_Task goal_:
Could you copy exactly the lines from the one containing "Compared to region" through the last line of the records below, leaving out any pictures?

Recorded data
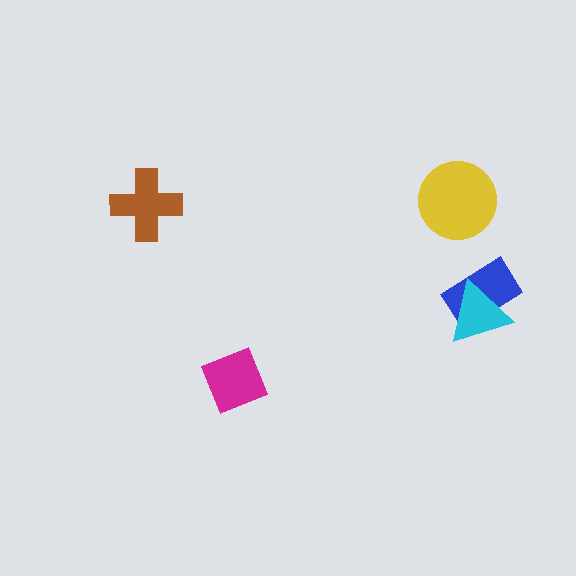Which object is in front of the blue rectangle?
The cyan triangle is in front of the blue rectangle.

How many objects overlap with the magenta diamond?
0 objects overlap with the magenta diamond.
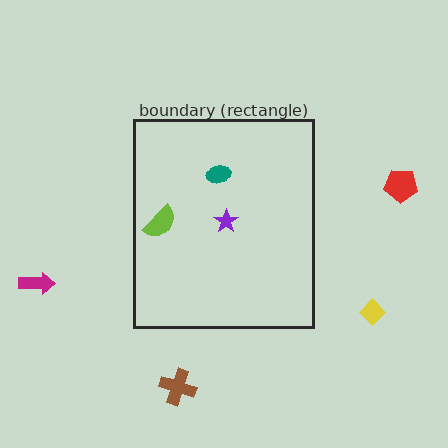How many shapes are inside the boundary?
3 inside, 4 outside.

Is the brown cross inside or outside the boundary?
Outside.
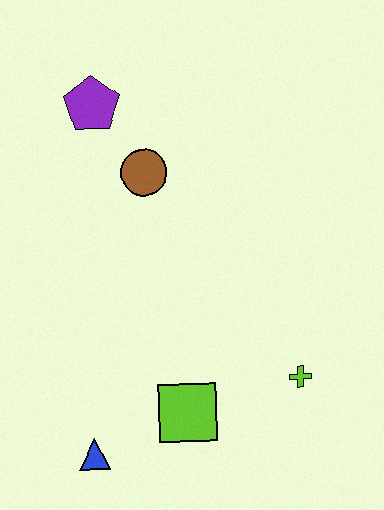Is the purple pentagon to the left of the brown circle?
Yes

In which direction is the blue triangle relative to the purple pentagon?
The blue triangle is below the purple pentagon.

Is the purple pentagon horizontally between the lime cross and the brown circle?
No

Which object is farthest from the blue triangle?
The purple pentagon is farthest from the blue triangle.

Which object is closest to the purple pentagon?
The brown circle is closest to the purple pentagon.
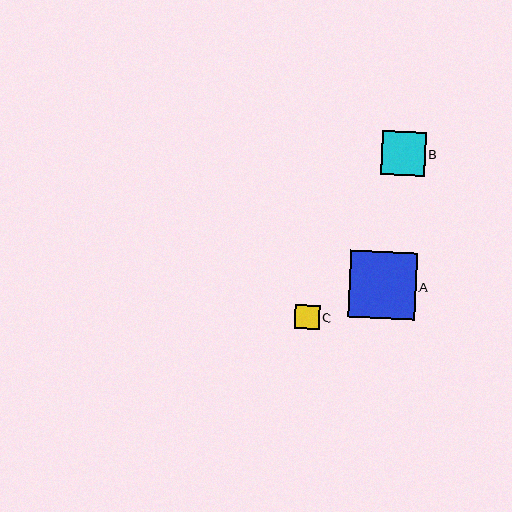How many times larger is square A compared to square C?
Square A is approximately 2.7 times the size of square C.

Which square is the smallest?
Square C is the smallest with a size of approximately 24 pixels.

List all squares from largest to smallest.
From largest to smallest: A, B, C.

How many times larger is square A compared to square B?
Square A is approximately 1.5 times the size of square B.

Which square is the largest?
Square A is the largest with a size of approximately 67 pixels.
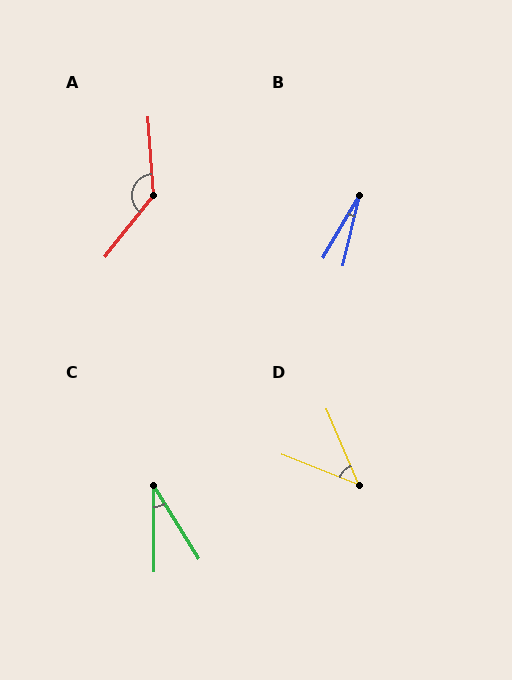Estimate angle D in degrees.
Approximately 46 degrees.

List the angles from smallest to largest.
B (17°), C (32°), D (46°), A (137°).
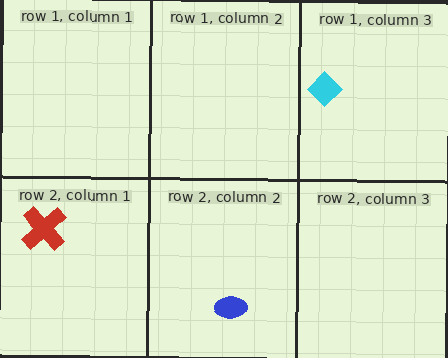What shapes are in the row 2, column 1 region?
The red cross.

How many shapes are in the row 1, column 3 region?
1.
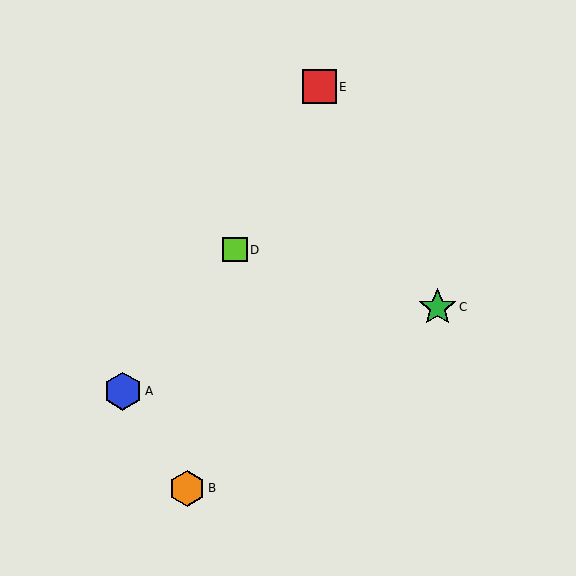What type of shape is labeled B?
Shape B is an orange hexagon.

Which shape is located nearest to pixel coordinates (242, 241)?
The lime square (labeled D) at (235, 250) is nearest to that location.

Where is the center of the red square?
The center of the red square is at (319, 87).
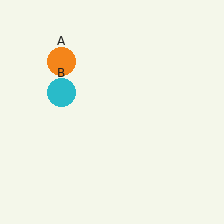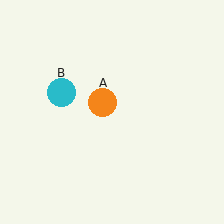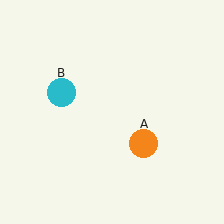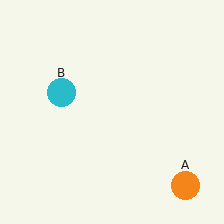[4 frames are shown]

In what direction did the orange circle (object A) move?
The orange circle (object A) moved down and to the right.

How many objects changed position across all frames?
1 object changed position: orange circle (object A).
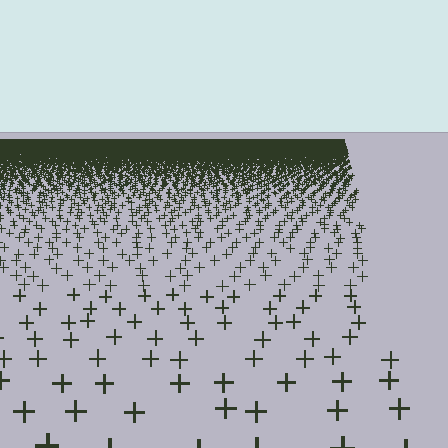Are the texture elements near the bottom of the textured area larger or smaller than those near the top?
Larger. Near the bottom, elements are closer to the viewer and appear at a bigger on-screen size.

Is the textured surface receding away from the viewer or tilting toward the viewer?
The surface is receding away from the viewer. Texture elements get smaller and denser toward the top.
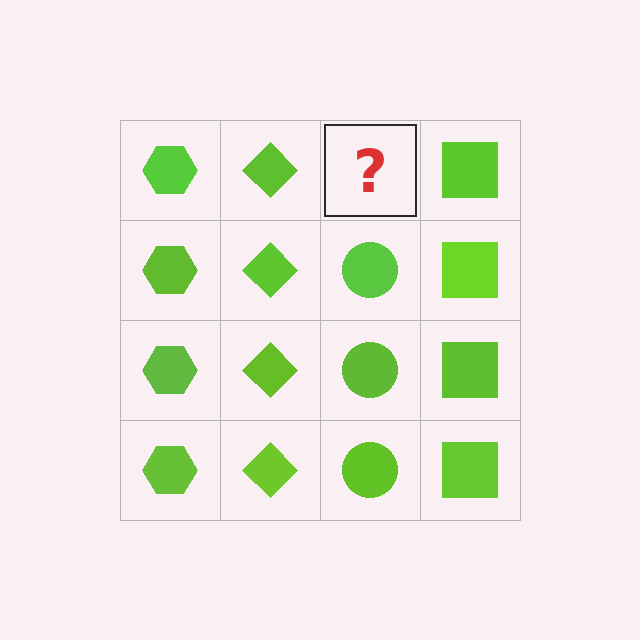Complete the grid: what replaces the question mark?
The question mark should be replaced with a lime circle.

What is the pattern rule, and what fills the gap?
The rule is that each column has a consistent shape. The gap should be filled with a lime circle.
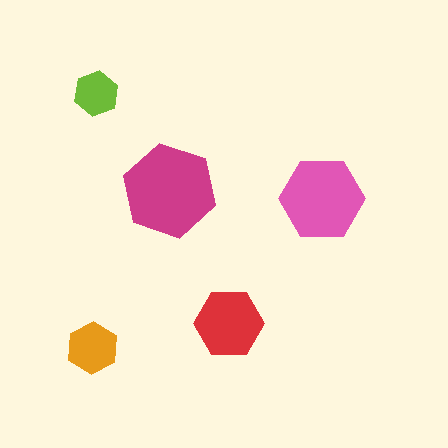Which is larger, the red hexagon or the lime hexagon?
The red one.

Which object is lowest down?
The orange hexagon is bottommost.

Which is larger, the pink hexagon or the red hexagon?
The pink one.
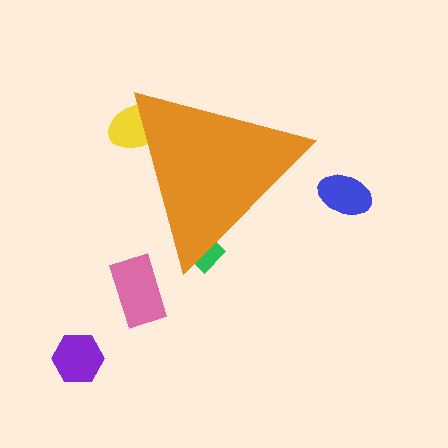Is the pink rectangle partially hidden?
No, the pink rectangle is fully visible.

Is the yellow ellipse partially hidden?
Yes, the yellow ellipse is partially hidden behind the orange triangle.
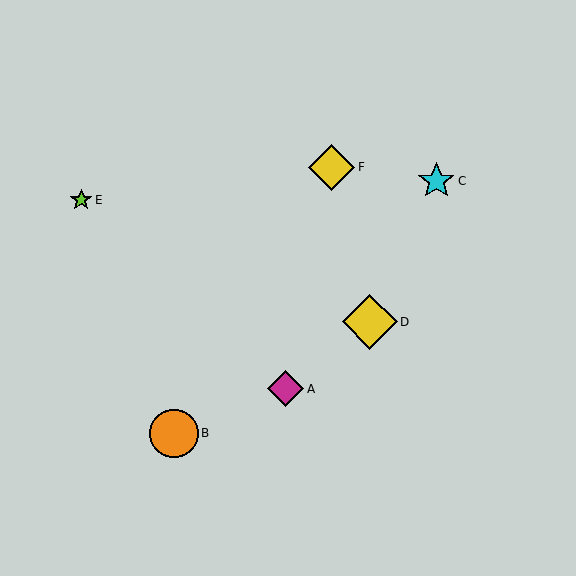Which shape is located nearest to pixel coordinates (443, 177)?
The cyan star (labeled C) at (436, 181) is nearest to that location.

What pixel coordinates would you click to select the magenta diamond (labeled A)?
Click at (286, 389) to select the magenta diamond A.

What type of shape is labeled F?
Shape F is a yellow diamond.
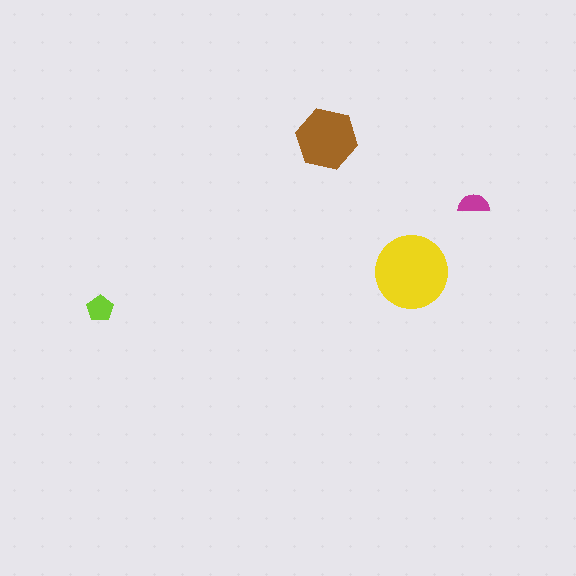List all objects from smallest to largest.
The magenta semicircle, the lime pentagon, the brown hexagon, the yellow circle.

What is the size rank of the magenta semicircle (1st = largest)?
4th.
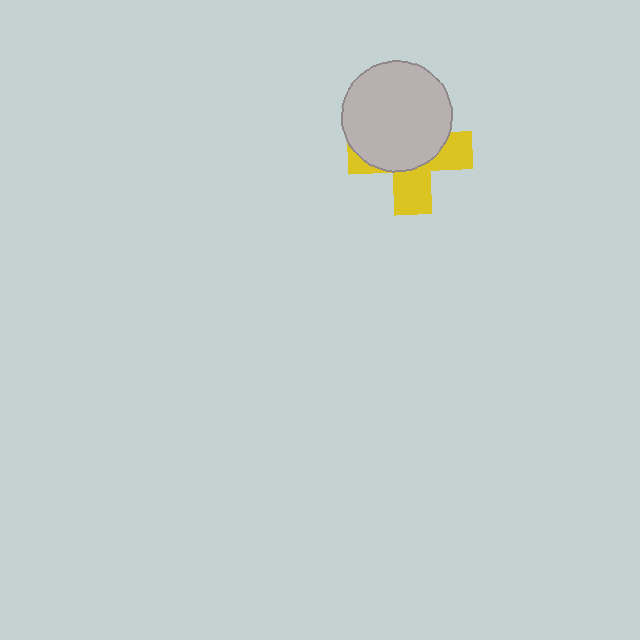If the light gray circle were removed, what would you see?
You would see the complete yellow cross.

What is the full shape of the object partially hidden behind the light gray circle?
The partially hidden object is a yellow cross.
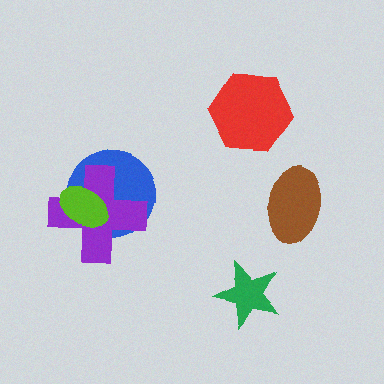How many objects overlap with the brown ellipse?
0 objects overlap with the brown ellipse.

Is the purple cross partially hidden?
Yes, it is partially covered by another shape.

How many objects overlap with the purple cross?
2 objects overlap with the purple cross.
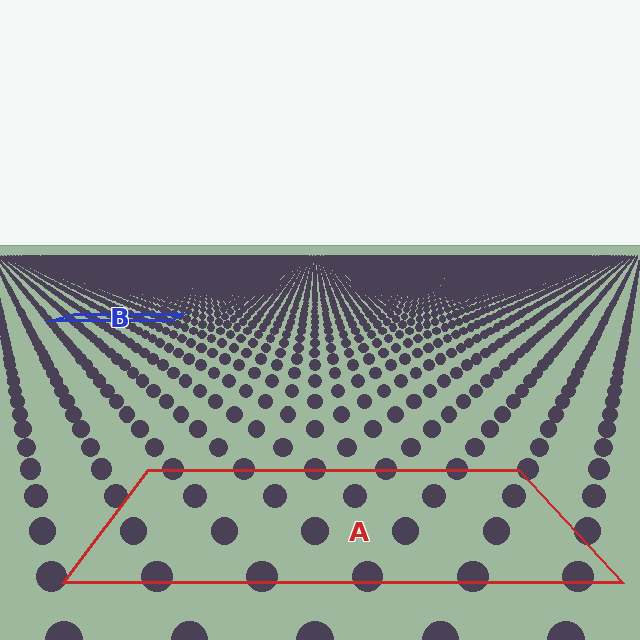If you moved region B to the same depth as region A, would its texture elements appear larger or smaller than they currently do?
They would appear larger. At a closer depth, the same texture elements are projected at a bigger on-screen size.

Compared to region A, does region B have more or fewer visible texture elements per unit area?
Region B has more texture elements per unit area — they are packed more densely because it is farther away.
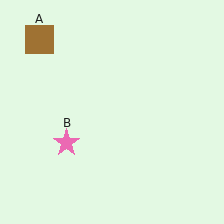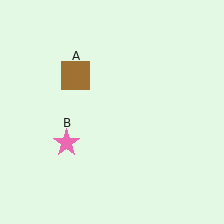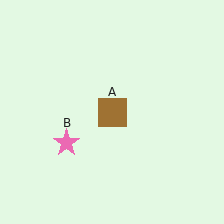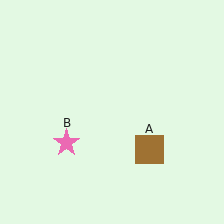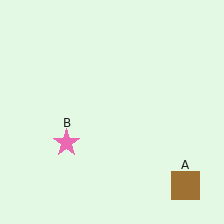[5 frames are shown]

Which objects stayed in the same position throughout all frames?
Pink star (object B) remained stationary.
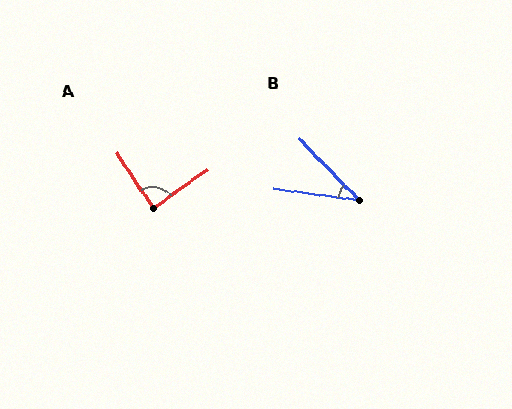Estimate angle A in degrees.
Approximately 88 degrees.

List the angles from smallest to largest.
B (38°), A (88°).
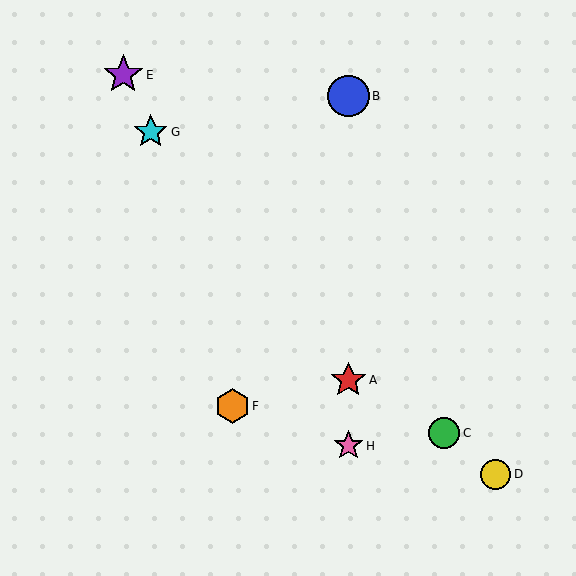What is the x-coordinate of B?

_Worked solution_:
Compared to region A, does region B have more or fewer visible texture elements per unit area?
Region B has more texture elements per unit area — they are packed more densely because it is farther away.
[5 frames are shown]

Which objects stayed in the same position throughout all frames?
Pink star (object B) remained stationary.
Estimate angle A in degrees.
Approximately 88 degrees.

List the angles from smallest to largest.
B (38°), A (88°).
What is the x-coordinate of B?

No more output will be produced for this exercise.